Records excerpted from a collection
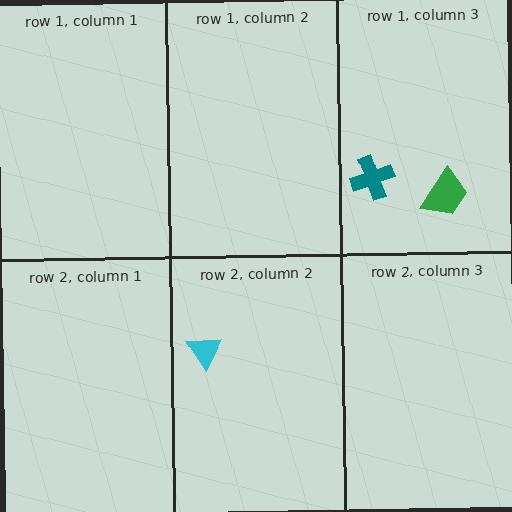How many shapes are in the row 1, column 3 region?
2.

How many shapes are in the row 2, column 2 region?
1.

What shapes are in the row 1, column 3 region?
The green trapezoid, the teal cross.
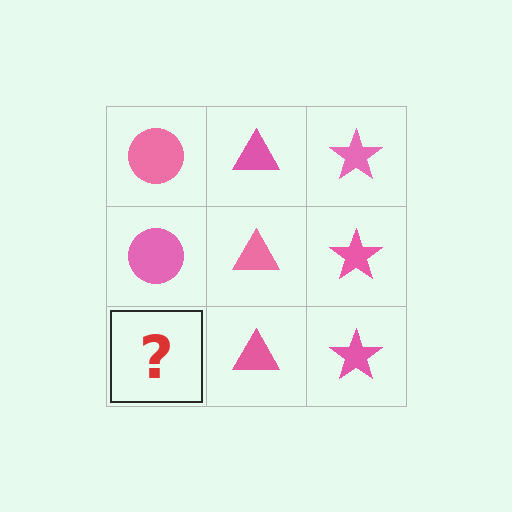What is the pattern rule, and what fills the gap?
The rule is that each column has a consistent shape. The gap should be filled with a pink circle.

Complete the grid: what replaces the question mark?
The question mark should be replaced with a pink circle.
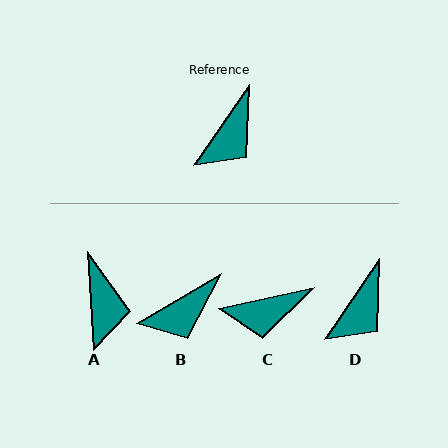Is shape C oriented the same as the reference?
No, it is off by about 43 degrees.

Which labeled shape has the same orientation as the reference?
D.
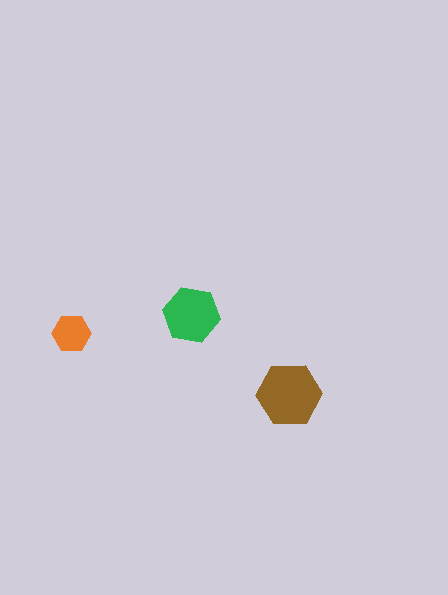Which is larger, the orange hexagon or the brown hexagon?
The brown one.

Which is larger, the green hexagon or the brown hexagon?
The brown one.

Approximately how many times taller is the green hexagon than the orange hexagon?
About 1.5 times taller.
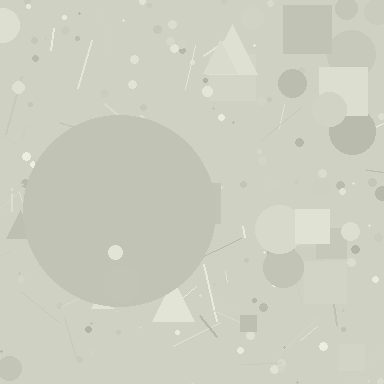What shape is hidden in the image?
A circle is hidden in the image.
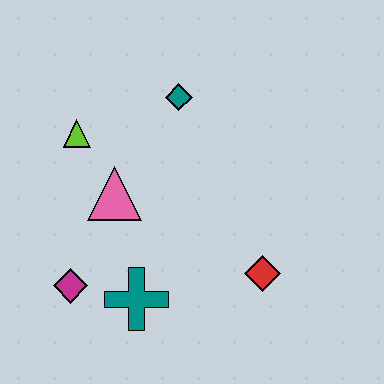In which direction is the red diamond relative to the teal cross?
The red diamond is to the right of the teal cross.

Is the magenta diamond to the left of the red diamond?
Yes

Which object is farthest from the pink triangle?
The red diamond is farthest from the pink triangle.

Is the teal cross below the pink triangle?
Yes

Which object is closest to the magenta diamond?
The teal cross is closest to the magenta diamond.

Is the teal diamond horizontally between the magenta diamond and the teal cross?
No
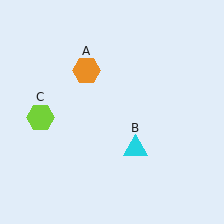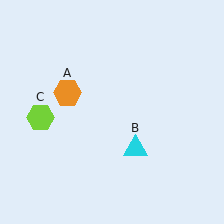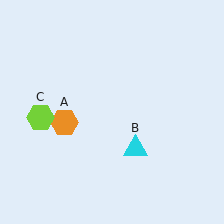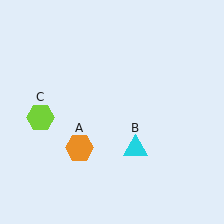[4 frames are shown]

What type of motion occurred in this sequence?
The orange hexagon (object A) rotated counterclockwise around the center of the scene.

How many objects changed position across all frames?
1 object changed position: orange hexagon (object A).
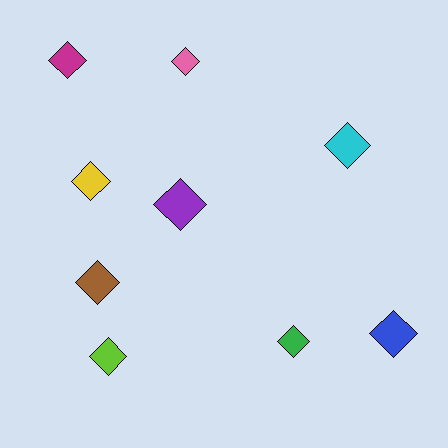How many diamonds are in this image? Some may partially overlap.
There are 9 diamonds.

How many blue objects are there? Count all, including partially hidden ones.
There is 1 blue object.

* [Short task]:
All entries must be written out again exactly as given, with no pictures in the copy.

* [Result]:
How many shapes are in the row 1, column 3 region?
2.

How many shapes are in the row 2, column 2 region?
1.

What shapes are in the row 1, column 3 region?
The green trapezoid, the teal cross.
What is the pattern rule, and what fills the gap?
The rule is that each column has a consistent shape. The gap should be filled with a pink circle.

Complete the grid: what replaces the question mark?
The question mark should be replaced with a pink circle.
Is shape C oriented the same as the reference?
No, it is off by about 43 degrees.

Which labeled shape has the same orientation as the reference?
D.
Which is larger, the orange hexagon or the brown hexagon?
The brown one.

Which is larger, the green hexagon or the brown hexagon?
The brown one.

Approximately how many times taller is the green hexagon than the orange hexagon?
About 1.5 times taller.
What shape is hidden in the image?
A circle is hidden in the image.
In which direction is the red diamond relative to the teal cross?
The red diamond is to the right of the teal cross.

Is the magenta diamond to the left of the red diamond?
Yes

Which object is farthest from the pink triangle?
The red diamond is farthest from the pink triangle.

Is the teal cross below the pink triangle?
Yes

Which object is closest to the magenta diamond?
The teal cross is closest to the magenta diamond.

Is the teal diamond horizontally between the magenta diamond and the teal cross?
No
[4 frames are shown]

What type of motion occurred in this sequence?
The orange hexagon (object A) rotated counterclockwise around the center of the scene.

How many objects changed position across all frames?
1 object changed position: orange hexagon (object A).
How many diamonds are in this image? Some may partially overlap.
There are 9 diamonds.

How many blue objects are there? Count all, including partially hidden ones.
There is 1 blue object.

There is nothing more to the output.